Start Available records

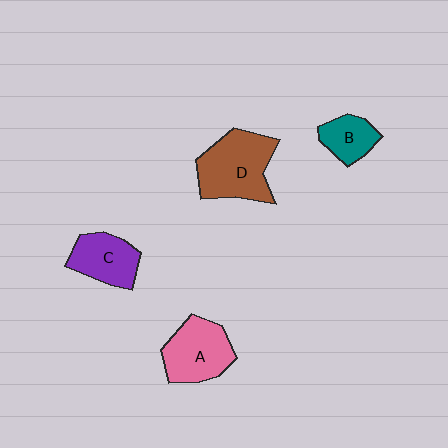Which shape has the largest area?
Shape D (brown).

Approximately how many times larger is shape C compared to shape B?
Approximately 1.4 times.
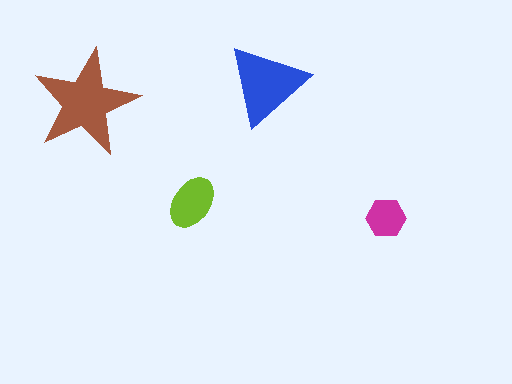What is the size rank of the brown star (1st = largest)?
1st.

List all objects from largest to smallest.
The brown star, the blue triangle, the lime ellipse, the magenta hexagon.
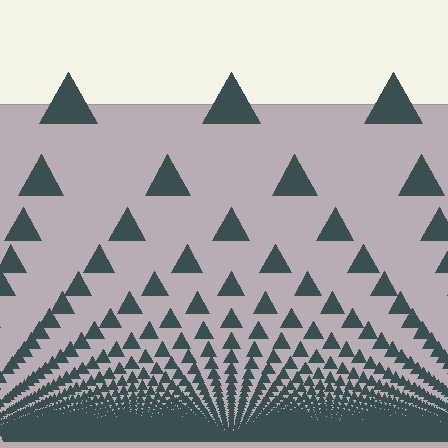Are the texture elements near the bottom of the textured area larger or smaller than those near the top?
Smaller. The gradient is inverted — elements near the bottom are smaller and denser.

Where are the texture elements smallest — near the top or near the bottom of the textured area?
Near the bottom.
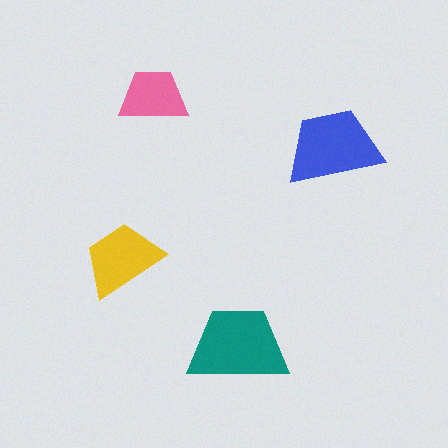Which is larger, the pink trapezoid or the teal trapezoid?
The teal one.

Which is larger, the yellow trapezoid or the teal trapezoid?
The teal one.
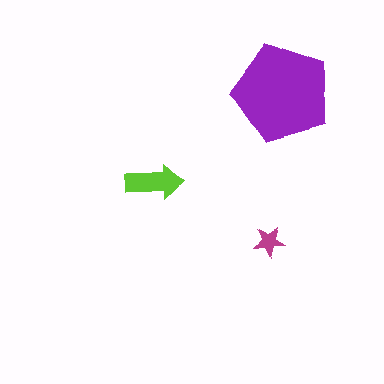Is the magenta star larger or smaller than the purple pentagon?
Smaller.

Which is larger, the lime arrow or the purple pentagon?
The purple pentagon.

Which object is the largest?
The purple pentagon.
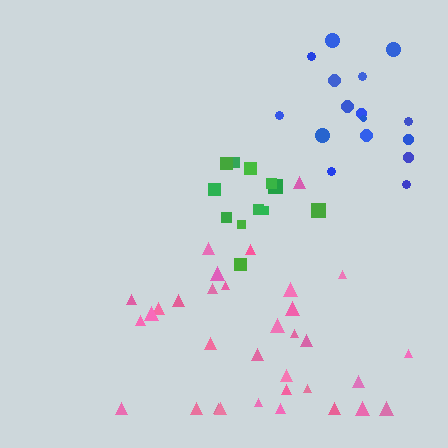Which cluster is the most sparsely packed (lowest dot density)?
Pink.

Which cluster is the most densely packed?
Green.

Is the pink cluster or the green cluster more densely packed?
Green.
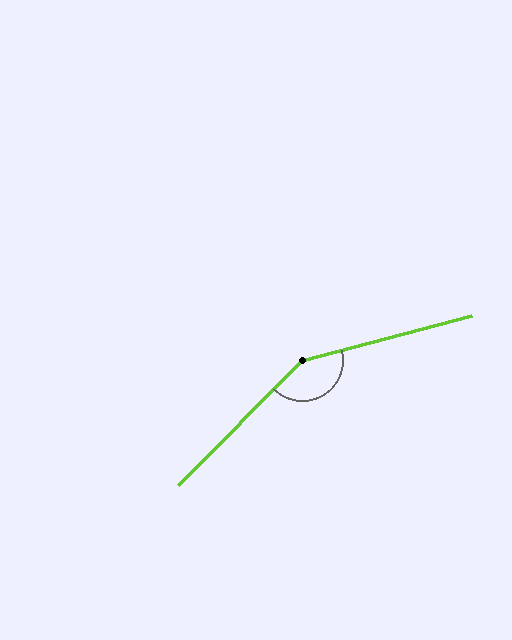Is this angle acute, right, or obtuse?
It is obtuse.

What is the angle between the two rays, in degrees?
Approximately 149 degrees.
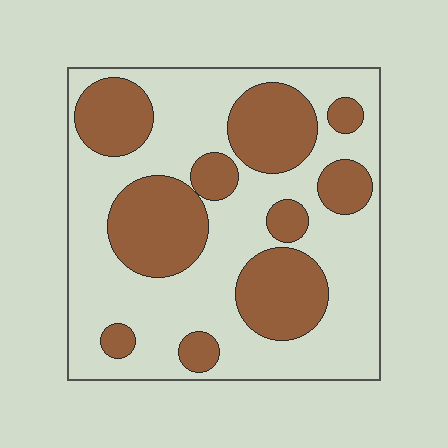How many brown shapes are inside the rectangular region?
10.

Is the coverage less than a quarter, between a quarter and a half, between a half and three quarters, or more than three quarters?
Between a quarter and a half.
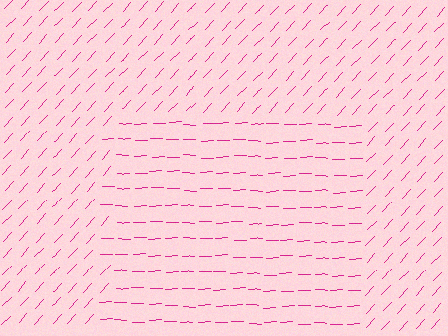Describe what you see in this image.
The image is filled with small magenta line segments. A rectangle region in the image has lines oriented differently from the surrounding lines, creating a visible texture boundary.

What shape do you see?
I see a rectangle.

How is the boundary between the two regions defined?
The boundary is defined purely by a change in line orientation (approximately 45 degrees difference). All lines are the same color and thickness.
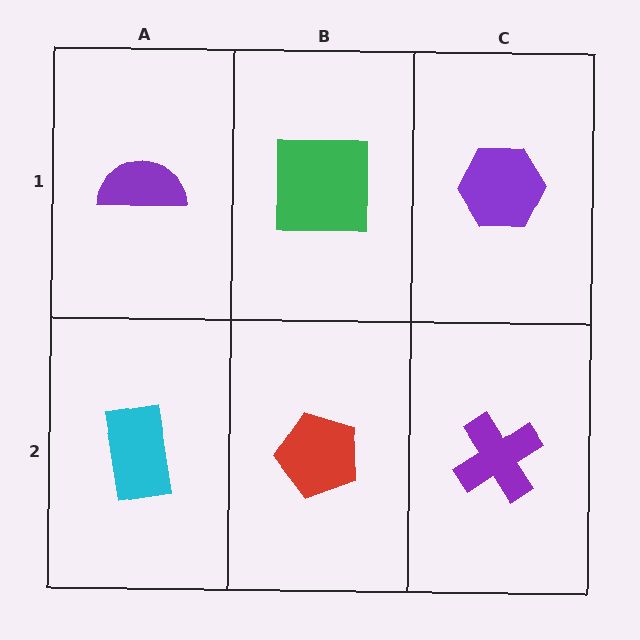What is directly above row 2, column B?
A green square.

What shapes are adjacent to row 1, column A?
A cyan rectangle (row 2, column A), a green square (row 1, column B).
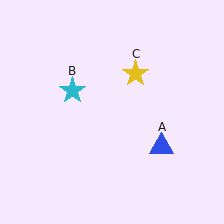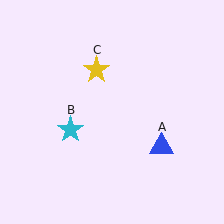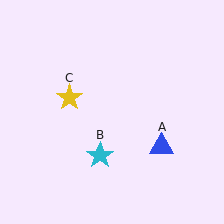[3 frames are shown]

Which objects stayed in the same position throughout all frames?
Blue triangle (object A) remained stationary.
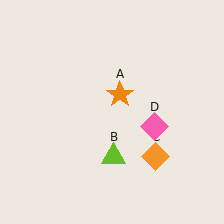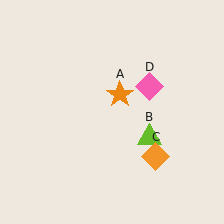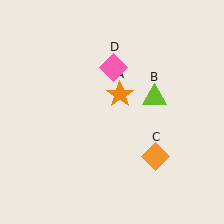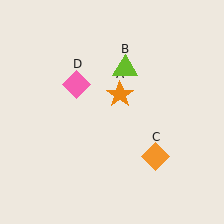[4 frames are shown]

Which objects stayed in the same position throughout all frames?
Orange star (object A) and orange diamond (object C) remained stationary.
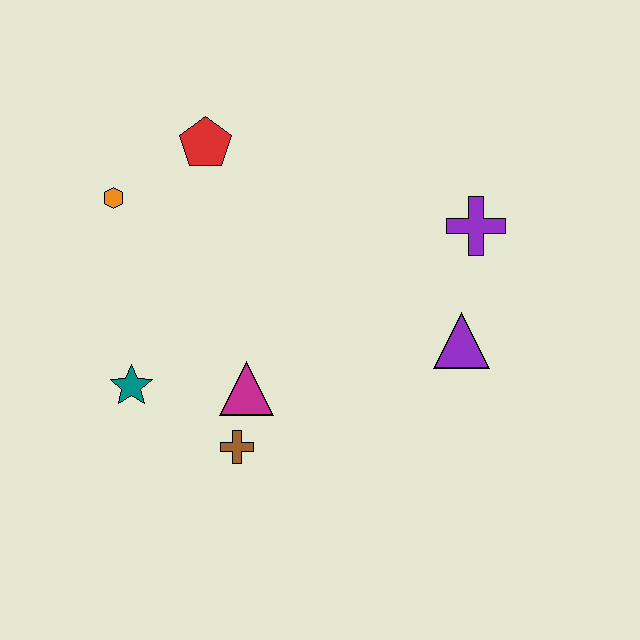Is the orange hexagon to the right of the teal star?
No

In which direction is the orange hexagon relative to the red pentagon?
The orange hexagon is to the left of the red pentagon.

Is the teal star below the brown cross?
No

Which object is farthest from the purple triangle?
The orange hexagon is farthest from the purple triangle.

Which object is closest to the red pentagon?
The orange hexagon is closest to the red pentagon.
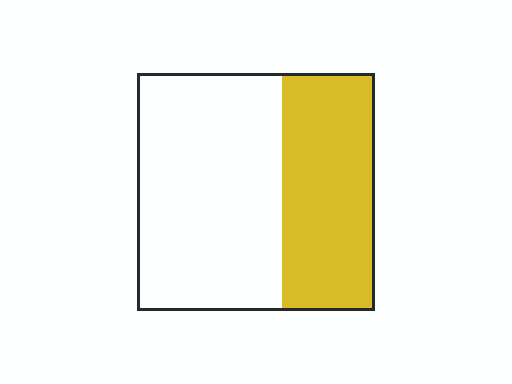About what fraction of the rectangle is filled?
About two fifths (2/5).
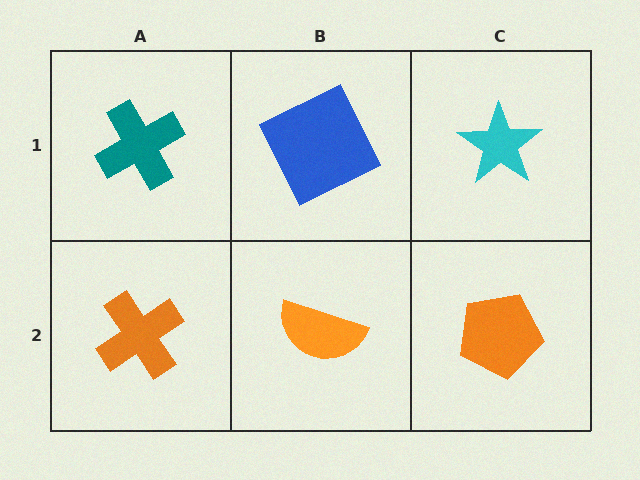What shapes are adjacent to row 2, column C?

End Available records

Leaving all pictures aside, quote each record exactly.

Which shape has the largest area?
Shape D (brown).

Approximately how many times larger is shape C compared to shape B?
Approximately 1.4 times.
What is the size rank of the brown star (1st = largest)?
1st.

List all objects from largest to smallest.
The brown star, the blue triangle, the lime ellipse, the magenta hexagon.
Are the texture elements near the bottom of the textured area larger or smaller than those near the top?
Smaller. The gradient is inverted — elements near the bottom are smaller and denser.

Where are the texture elements smallest — near the top or near the bottom of the textured area?
Near the bottom.
Which is larger, the pink trapezoid or the teal trapezoid?
The teal one.

Which is larger, the yellow trapezoid or the teal trapezoid?
The teal one.
Is the magenta star larger or smaller than the purple pentagon?
Smaller.

Which is larger, the lime arrow or the purple pentagon?
The purple pentagon.

Which object is the largest?
The purple pentagon.
Which cluster is the most sparsely packed (lowest dot density)?
Pink.

Which cluster is the most densely packed?
Green.

Is the pink cluster or the green cluster more densely packed?
Green.
Is this angle acute, right, or obtuse?
It is obtuse.

What is the angle between the two rays, in degrees?
Approximately 149 degrees.
How many brown shapes are inside the rectangular region?
10.

Is the coverage less than a quarter, between a quarter and a half, between a half and three quarters, or more than three quarters?
Between a quarter and a half.
Describe what you see in this image.
The image is filled with small magenta line segments. A rectangle region in the image has lines oriented differently from the surrounding lines, creating a visible texture boundary.

What shape do you see?
I see a rectangle.

How is the boundary between the two regions defined?
The boundary is defined purely by a change in line orientation (approximately 45 degrees difference). All lines are the same color and thickness.
What is directly above row 2, column B?
A green square.

What shapes are adjacent to row 1, column A?
A cyan rectangle (row 2, column A), a green square (row 1, column B).
[3 frames are shown]

Which objects stayed in the same position throughout all frames?
Blue triangle (object A) remained stationary.
[4 frames are shown]

Which objects stayed in the same position throughout all frames?
Orange star (object A) and orange diamond (object C) remained stationary.
Is the orange hexagon to the right of the teal star?
No

In which direction is the orange hexagon relative to the red pentagon?
The orange hexagon is to the left of the red pentagon.

Is the teal star below the brown cross?
No

Which object is farthest from the purple triangle?
The orange hexagon is farthest from the purple triangle.

Which object is closest to the red pentagon?
The orange hexagon is closest to the red pentagon.
About what fraction of the rectangle is filled?
About two fifths (2/5).
What shapes are adjacent to row 2, column C?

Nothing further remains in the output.